— EXERCISE INSTRUCTIONS —
Skip every image and restate the data word for word.

─── ROWS

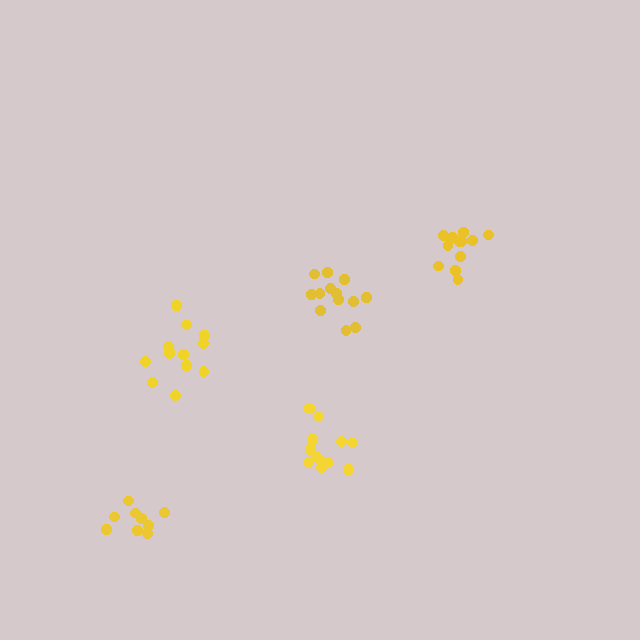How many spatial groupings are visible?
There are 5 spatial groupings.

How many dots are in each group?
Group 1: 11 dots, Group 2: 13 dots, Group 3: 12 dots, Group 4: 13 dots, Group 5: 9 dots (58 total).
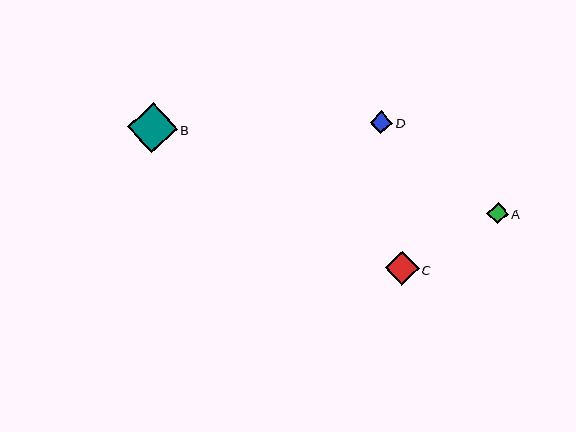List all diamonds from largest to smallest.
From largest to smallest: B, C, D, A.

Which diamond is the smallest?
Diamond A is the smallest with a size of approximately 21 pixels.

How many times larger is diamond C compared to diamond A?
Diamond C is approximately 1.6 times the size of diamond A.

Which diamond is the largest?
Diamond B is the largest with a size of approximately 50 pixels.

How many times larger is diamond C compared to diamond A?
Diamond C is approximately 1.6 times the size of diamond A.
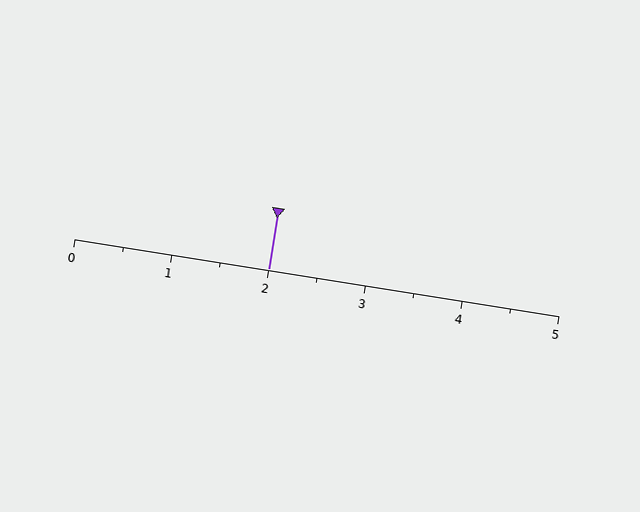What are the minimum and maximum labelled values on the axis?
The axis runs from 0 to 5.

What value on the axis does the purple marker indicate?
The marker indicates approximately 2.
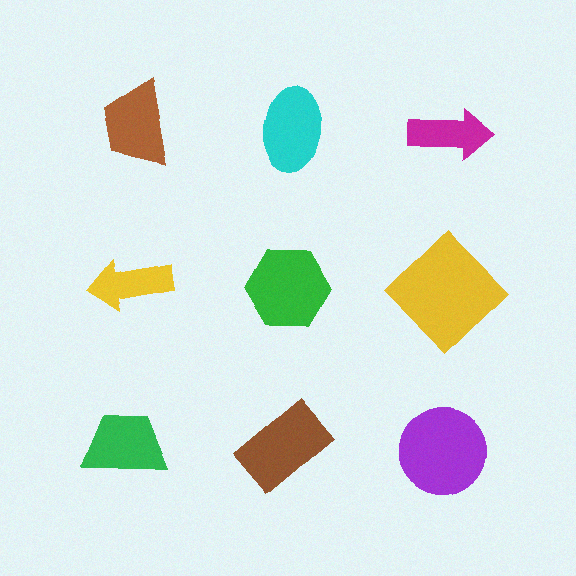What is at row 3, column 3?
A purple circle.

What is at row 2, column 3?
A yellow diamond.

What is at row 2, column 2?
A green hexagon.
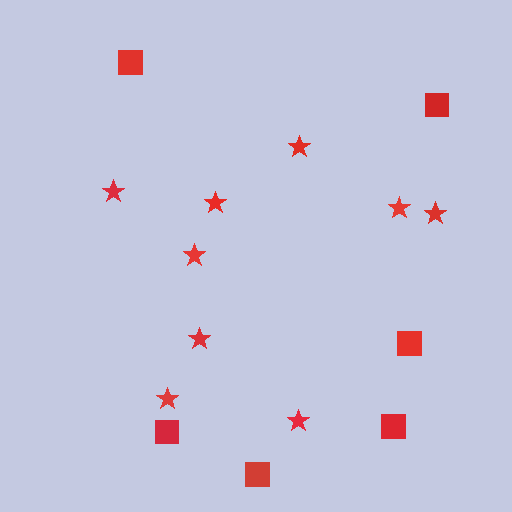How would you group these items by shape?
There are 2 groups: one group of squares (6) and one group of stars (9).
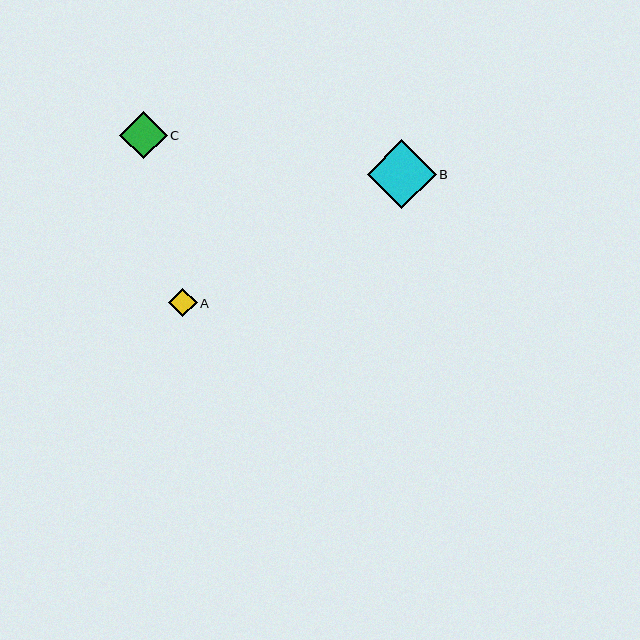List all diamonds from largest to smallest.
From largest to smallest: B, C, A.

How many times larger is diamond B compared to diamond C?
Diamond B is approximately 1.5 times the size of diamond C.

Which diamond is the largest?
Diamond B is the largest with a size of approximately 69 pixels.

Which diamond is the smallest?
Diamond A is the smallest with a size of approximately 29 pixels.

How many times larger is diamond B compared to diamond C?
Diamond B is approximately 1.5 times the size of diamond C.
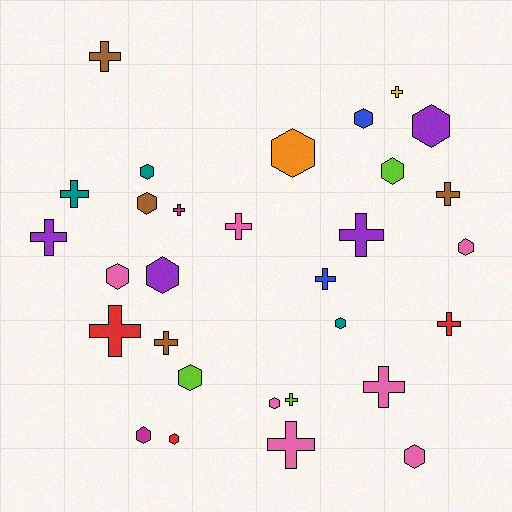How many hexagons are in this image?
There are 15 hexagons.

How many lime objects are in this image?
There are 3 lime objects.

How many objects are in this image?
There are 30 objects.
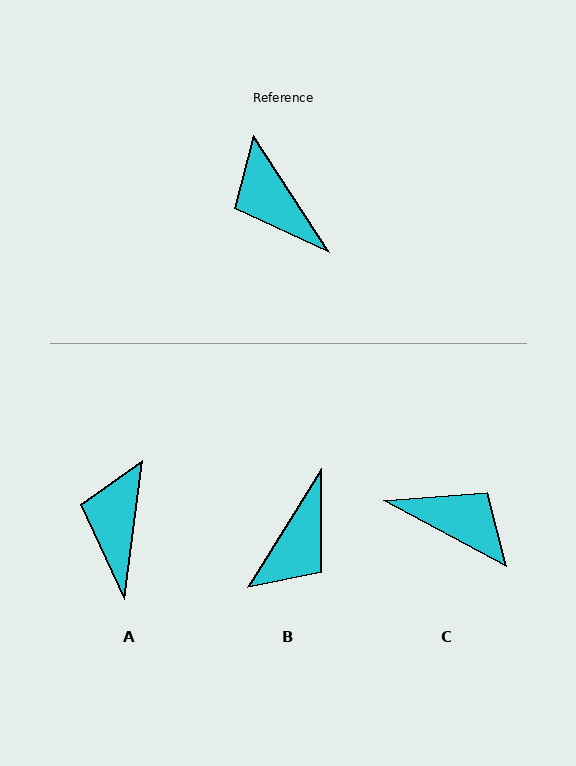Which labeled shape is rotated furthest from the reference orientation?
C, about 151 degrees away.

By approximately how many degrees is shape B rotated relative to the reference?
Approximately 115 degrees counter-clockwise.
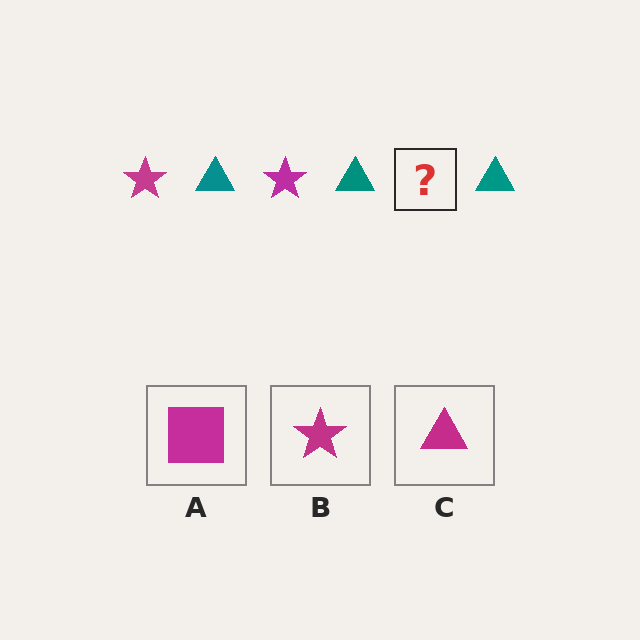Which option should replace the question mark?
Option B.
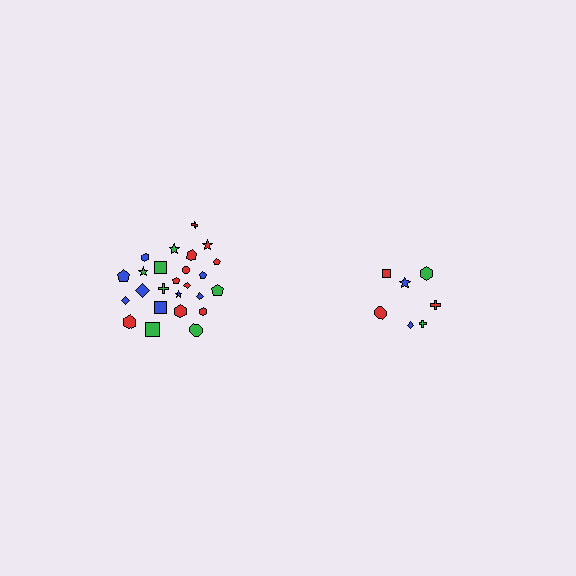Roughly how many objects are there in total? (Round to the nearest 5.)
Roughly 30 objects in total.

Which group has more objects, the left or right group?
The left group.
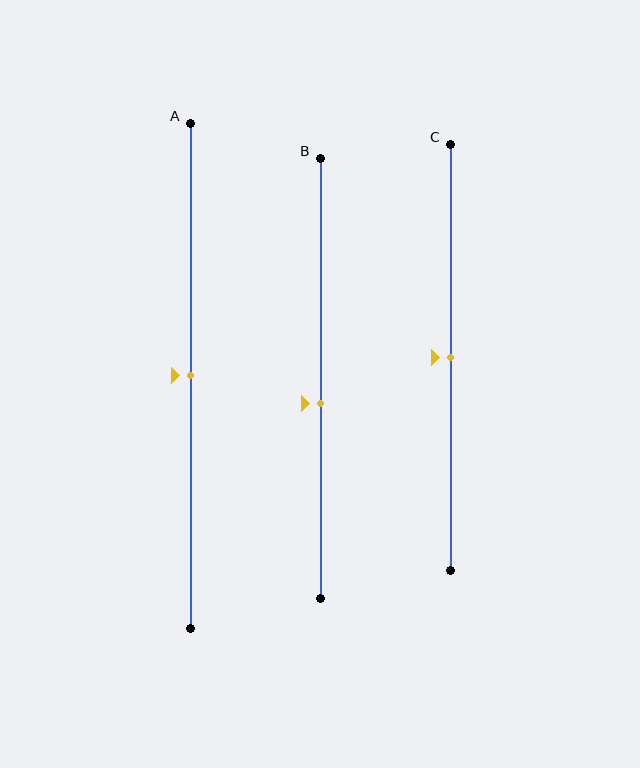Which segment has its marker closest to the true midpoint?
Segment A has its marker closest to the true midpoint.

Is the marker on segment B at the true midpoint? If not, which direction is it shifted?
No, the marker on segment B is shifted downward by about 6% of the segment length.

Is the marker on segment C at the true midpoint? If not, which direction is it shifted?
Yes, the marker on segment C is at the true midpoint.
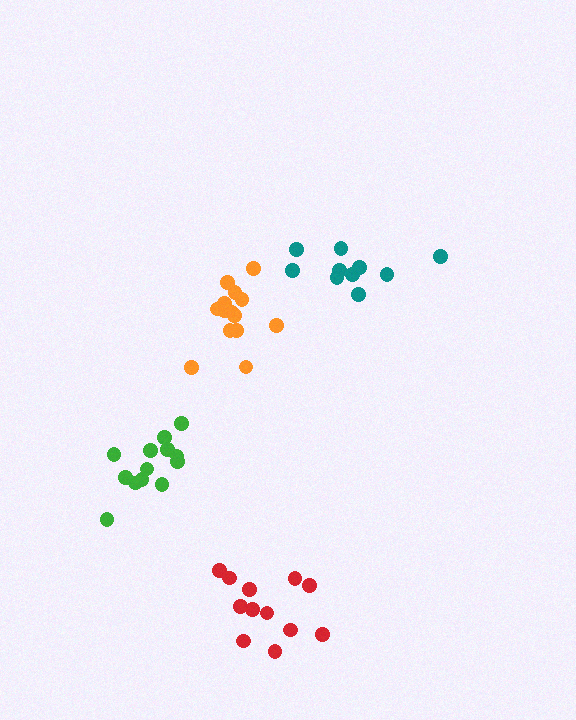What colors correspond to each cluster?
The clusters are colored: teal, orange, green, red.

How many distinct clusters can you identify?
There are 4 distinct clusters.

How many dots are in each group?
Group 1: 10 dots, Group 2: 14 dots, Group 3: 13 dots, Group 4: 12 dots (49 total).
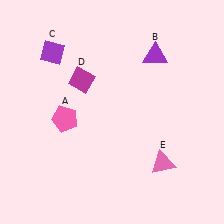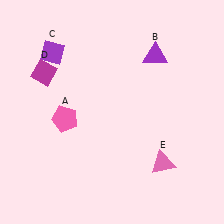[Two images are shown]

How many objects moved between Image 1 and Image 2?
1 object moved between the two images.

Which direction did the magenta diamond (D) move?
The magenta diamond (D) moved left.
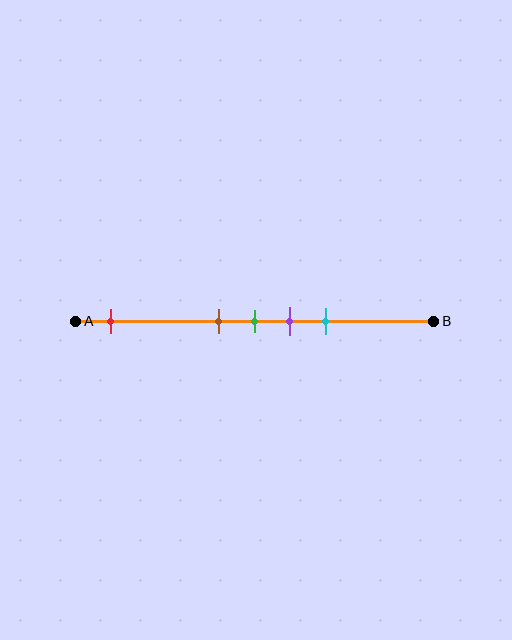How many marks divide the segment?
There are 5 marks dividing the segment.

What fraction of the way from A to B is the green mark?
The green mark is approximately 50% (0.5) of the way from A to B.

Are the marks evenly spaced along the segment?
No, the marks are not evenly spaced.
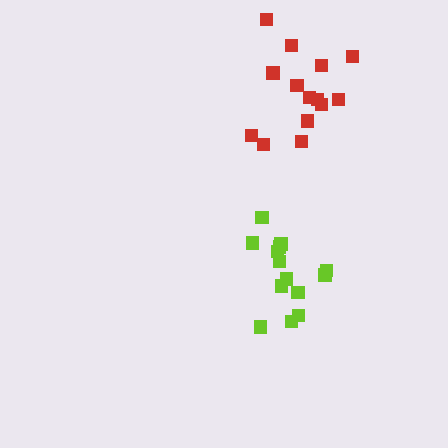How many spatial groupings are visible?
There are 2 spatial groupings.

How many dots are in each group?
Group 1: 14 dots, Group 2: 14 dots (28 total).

──────

— CORRECT OUTPUT —
How many spatial groupings are visible?
There are 5 spatial groupings.

How many dots are in each group?
Group 1: 11 dots, Group 2: 13 dots, Group 3: 12 dots, Group 4: 13 dots, Group 5: 9 dots (58 total).
List all diamonds from largest to smallest.
From largest to smallest: B, C, D, A.

Which diamond is the smallest?
Diamond A is the smallest with a size of approximately 21 pixels.

How many times larger is diamond C compared to diamond A?
Diamond C is approximately 1.6 times the size of diamond A.

Which diamond is the largest?
Diamond B is the largest with a size of approximately 50 pixels.

How many times larger is diamond C compared to diamond A?
Diamond C is approximately 1.6 times the size of diamond A.
What are the minimum and maximum labelled values on the axis?
The axis runs from 0 to 5.

What value on the axis does the purple marker indicate?
The marker indicates approximately 2.
What is at row 3, column 3?
A purple circle.

What is at row 2, column 3?
A yellow diamond.

What is at row 2, column 2?
A green hexagon.
How would you group these items by shape?
There are 2 groups: one group of squares (6) and one group of stars (9).
List all diamonds from largest to smallest.
From largest to smallest: B, C, A.

How many times larger is diamond B compared to diamond C?
Diamond B is approximately 1.5 times the size of diamond C.

Which diamond is the largest?
Diamond B is the largest with a size of approximately 69 pixels.

Which diamond is the smallest?
Diamond A is the smallest with a size of approximately 29 pixels.

How many times larger is diamond B compared to diamond C?
Diamond B is approximately 1.5 times the size of diamond C.
How many hexagons are in this image?
There are 15 hexagons.

How many lime objects are in this image?
There are 3 lime objects.

How many objects are in this image?
There are 30 objects.
Which labeled shape is rotated furthest from the reference orientation?
C, about 151 degrees away.

By approximately how many degrees is shape B rotated relative to the reference?
Approximately 115 degrees counter-clockwise.
Which option should replace the question mark?
Option B.
Roughly how many objects are there in total? (Round to the nearest 5.)
Roughly 30 objects in total.

Which group has more objects, the left or right group?
The left group.
Which segment has its marker closest to the true midpoint?
Segment A has its marker closest to the true midpoint.

Is the marker on segment B at the true midpoint? If not, which direction is it shifted?
No, the marker on segment B is shifted downward by about 6% of the segment length.

Is the marker on segment C at the true midpoint? If not, which direction is it shifted?
Yes, the marker on segment C is at the true midpoint.
What colors correspond to each cluster?
The clusters are colored: teal, orange, green, red.

How many distinct clusters can you identify?
There are 4 distinct clusters.

How many dots are in each group?
Group 1: 10 dots, Group 2: 14 dots, Group 3: 13 dots, Group 4: 12 dots (49 total).
[Two images are shown]

How many objects moved between Image 1 and Image 2?
1 object moved between the two images.

Which direction did the magenta diamond (D) move?
The magenta diamond (D) moved left.
How many marks divide the segment?
There are 5 marks dividing the segment.

What fraction of the way from A to B is the green mark?
The green mark is approximately 50% (0.5) of the way from A to B.

Are the marks evenly spaced along the segment?
No, the marks are not evenly spaced.
How many spatial groupings are visible?
There are 2 spatial groupings.

How many dots are in each group?
Group 1: 14 dots, Group 2: 14 dots (28 total).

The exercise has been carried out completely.